%%

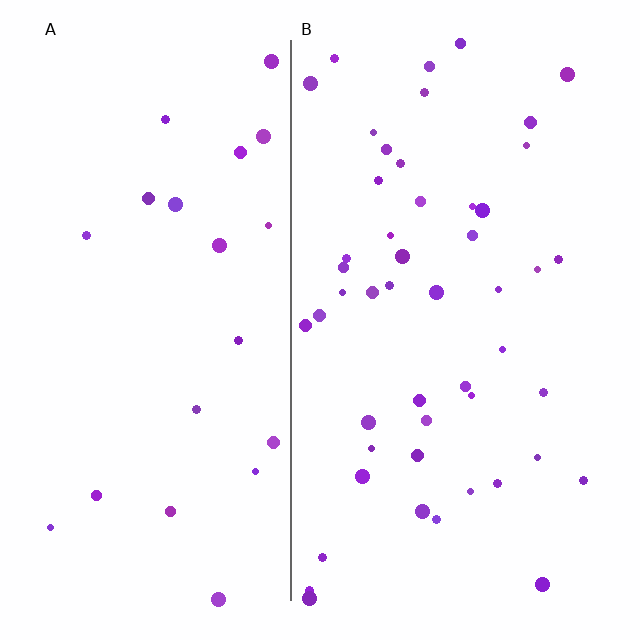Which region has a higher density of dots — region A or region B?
B (the right).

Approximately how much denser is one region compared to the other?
Approximately 2.3× — region B over region A.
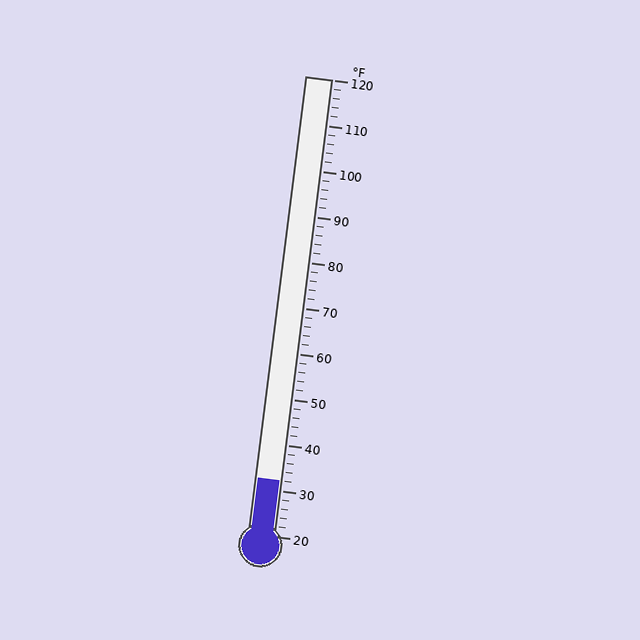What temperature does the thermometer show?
The thermometer shows approximately 32°F.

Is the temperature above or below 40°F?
The temperature is below 40°F.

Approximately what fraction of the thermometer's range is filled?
The thermometer is filled to approximately 10% of its range.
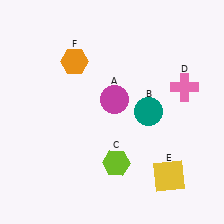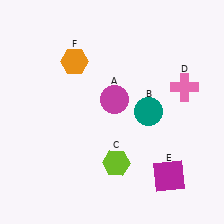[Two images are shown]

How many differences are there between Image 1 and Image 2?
There is 1 difference between the two images.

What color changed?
The square (E) changed from yellow in Image 1 to magenta in Image 2.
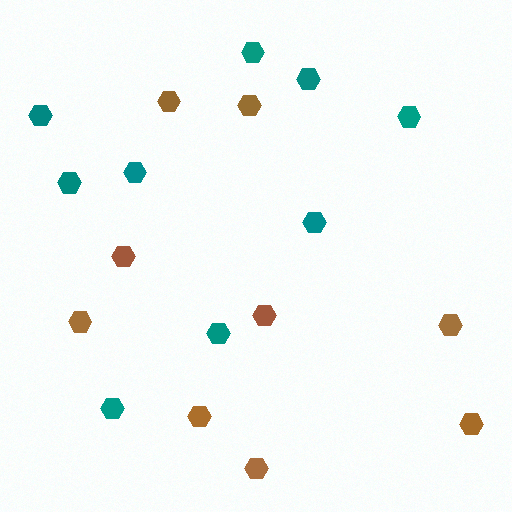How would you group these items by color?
There are 2 groups: one group of brown hexagons (9) and one group of teal hexagons (9).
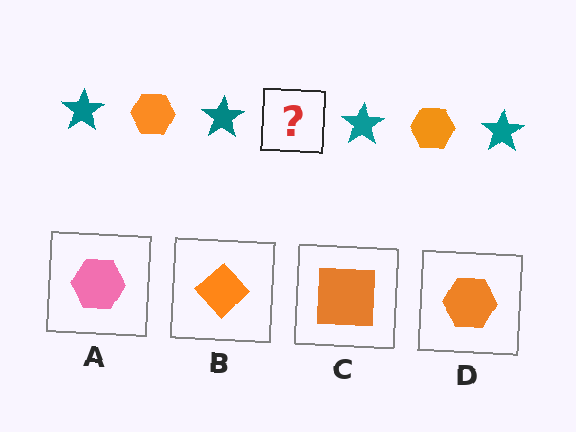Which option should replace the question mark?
Option D.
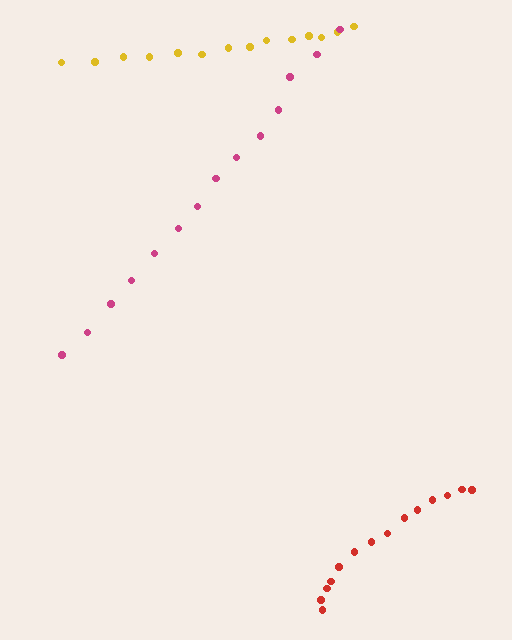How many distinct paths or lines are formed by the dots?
There are 3 distinct paths.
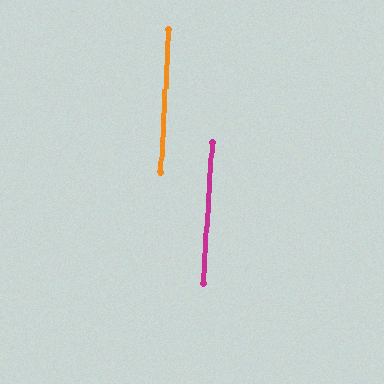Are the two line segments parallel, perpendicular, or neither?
Parallel — their directions differ by only 0.2°.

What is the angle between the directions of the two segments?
Approximately 0 degrees.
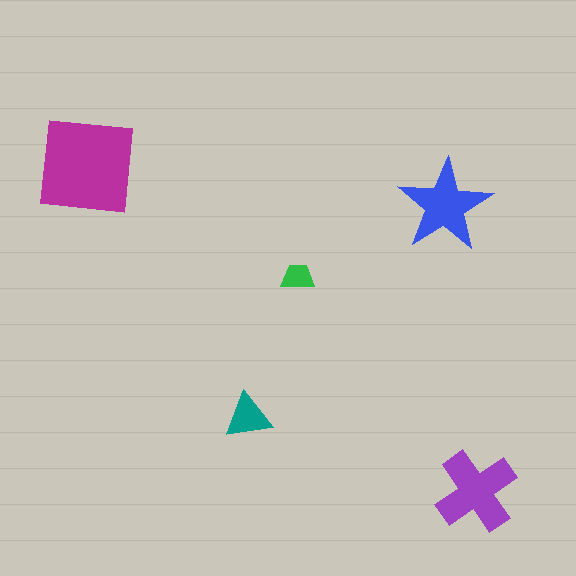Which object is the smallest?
The green trapezoid.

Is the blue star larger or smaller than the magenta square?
Smaller.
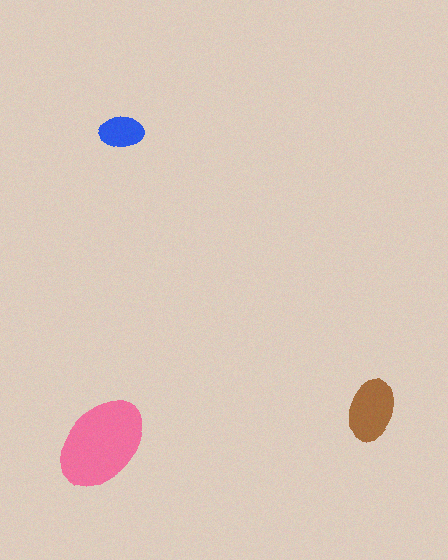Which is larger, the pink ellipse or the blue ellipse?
The pink one.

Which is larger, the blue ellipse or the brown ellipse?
The brown one.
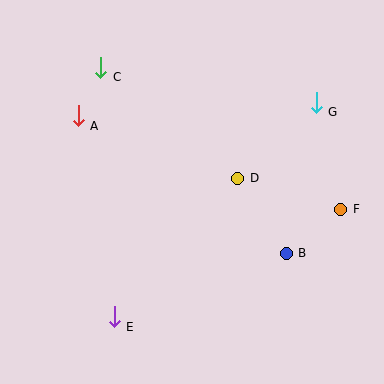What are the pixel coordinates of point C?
Point C is at (101, 77).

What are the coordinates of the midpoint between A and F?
The midpoint between A and F is at (210, 168).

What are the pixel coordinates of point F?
Point F is at (341, 209).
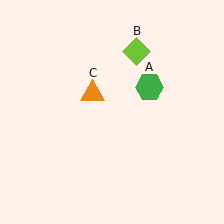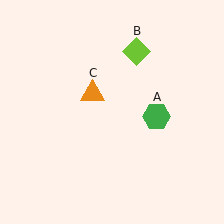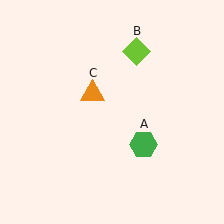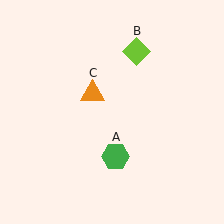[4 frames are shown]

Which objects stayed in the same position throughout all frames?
Lime diamond (object B) and orange triangle (object C) remained stationary.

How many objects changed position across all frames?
1 object changed position: green hexagon (object A).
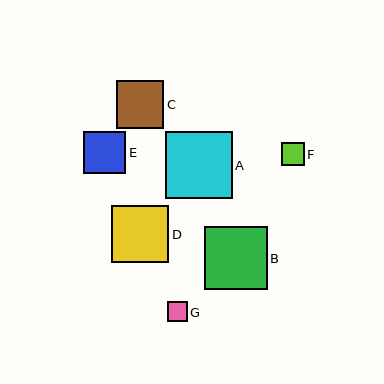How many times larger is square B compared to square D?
Square B is approximately 1.1 times the size of square D.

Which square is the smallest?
Square G is the smallest with a size of approximately 20 pixels.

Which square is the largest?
Square A is the largest with a size of approximately 67 pixels.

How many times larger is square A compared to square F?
Square A is approximately 2.9 times the size of square F.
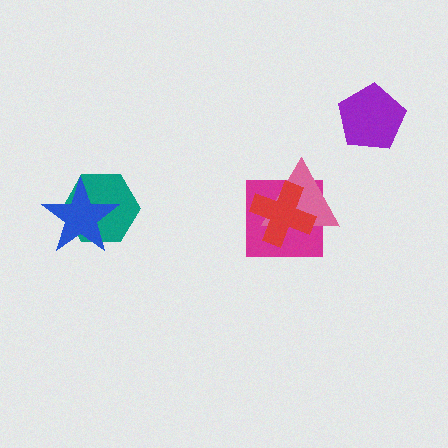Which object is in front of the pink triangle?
The red cross is in front of the pink triangle.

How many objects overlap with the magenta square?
2 objects overlap with the magenta square.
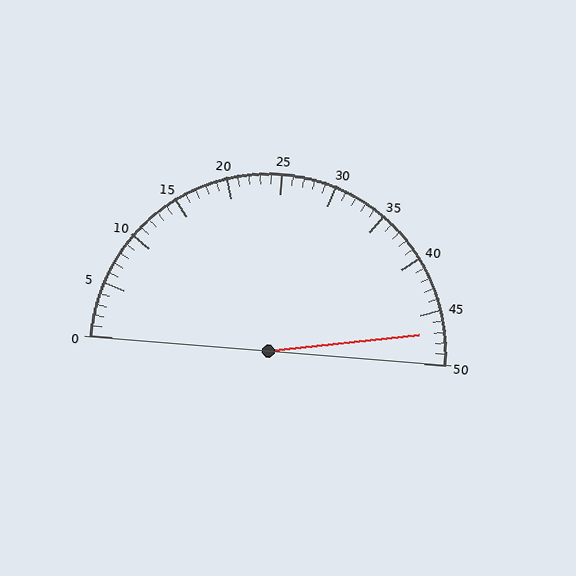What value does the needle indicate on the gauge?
The needle indicates approximately 47.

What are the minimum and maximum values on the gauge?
The gauge ranges from 0 to 50.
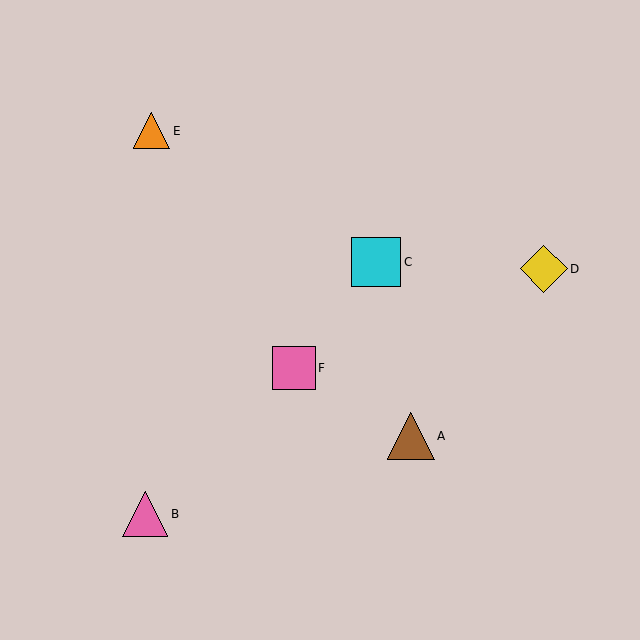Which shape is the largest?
The cyan square (labeled C) is the largest.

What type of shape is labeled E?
Shape E is an orange triangle.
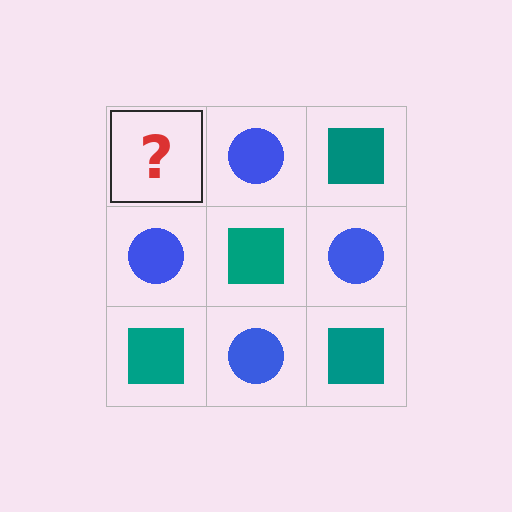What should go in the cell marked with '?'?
The missing cell should contain a teal square.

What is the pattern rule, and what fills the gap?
The rule is that it alternates teal square and blue circle in a checkerboard pattern. The gap should be filled with a teal square.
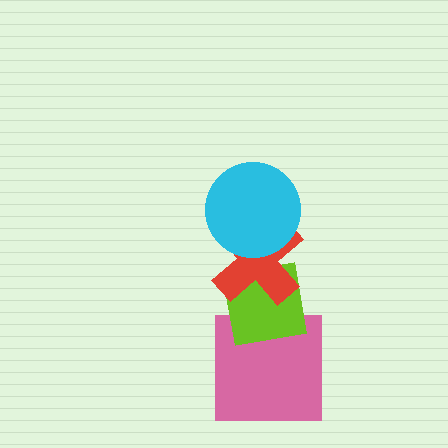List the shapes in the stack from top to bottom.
From top to bottom: the cyan circle, the red cross, the lime square, the pink square.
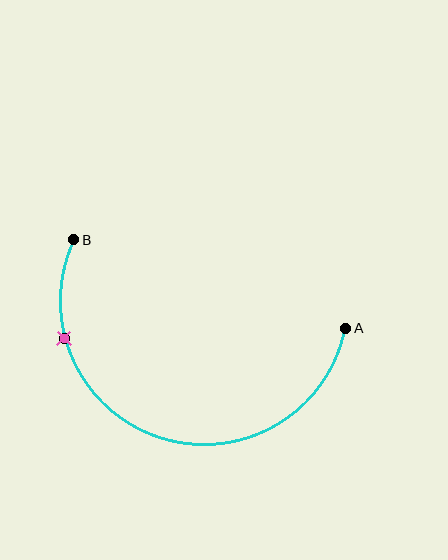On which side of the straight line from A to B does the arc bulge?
The arc bulges below the straight line connecting A and B.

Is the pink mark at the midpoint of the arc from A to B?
No. The pink mark lies on the arc but is closer to endpoint B. The arc midpoint would be at the point on the curve equidistant along the arc from both A and B.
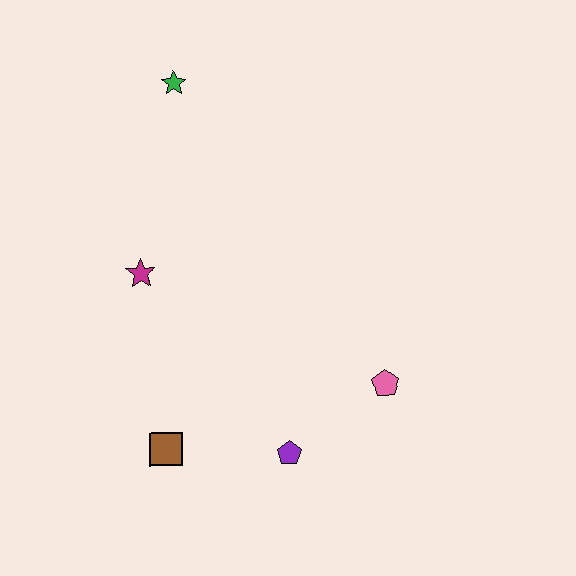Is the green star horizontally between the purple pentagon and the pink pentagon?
No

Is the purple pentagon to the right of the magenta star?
Yes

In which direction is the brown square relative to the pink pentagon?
The brown square is to the left of the pink pentagon.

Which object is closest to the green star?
The magenta star is closest to the green star.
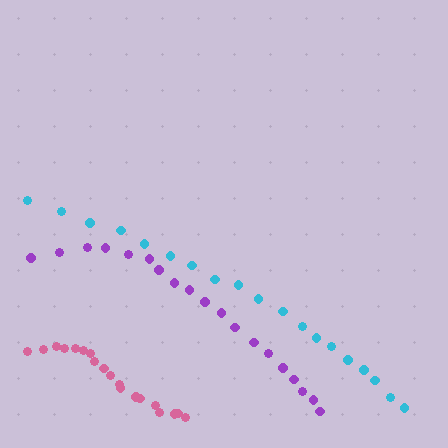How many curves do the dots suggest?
There are 3 distinct paths.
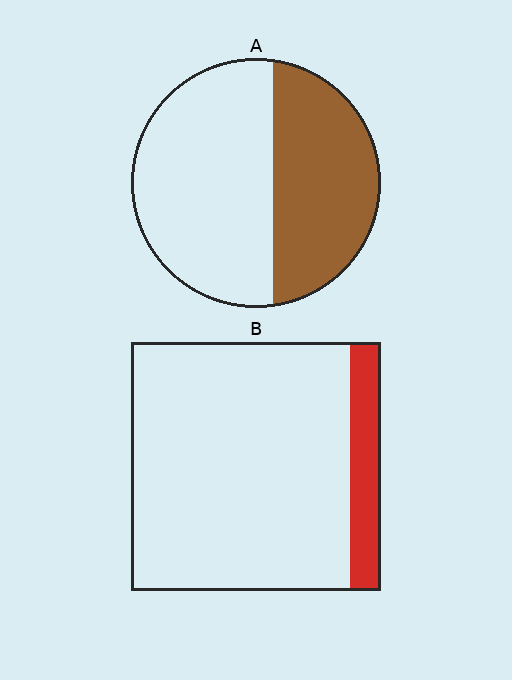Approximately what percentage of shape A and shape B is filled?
A is approximately 40% and B is approximately 10%.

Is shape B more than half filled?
No.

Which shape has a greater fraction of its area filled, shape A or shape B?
Shape A.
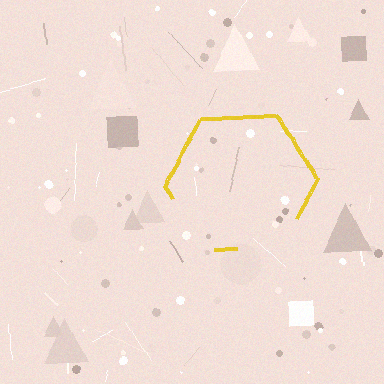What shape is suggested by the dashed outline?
The dashed outline suggests a hexagon.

%%

Exercise requirements → Omit all pictures, and reproduce exactly the lines from the one holding "Approximately how much" through the one holding "[Two images are shown]", both included.

Finished exercise →
Approximately how much denser is one region compared to the other?
Approximately 2.3× — region B over region A.
What temperature does the thermometer show?
The thermometer shows approximately 32°F.

Is the temperature above or below 40°F?
The temperature is below 40°F.

Approximately what fraction of the thermometer's range is filled?
The thermometer is filled to approximately 10% of its range.
[Two images are shown]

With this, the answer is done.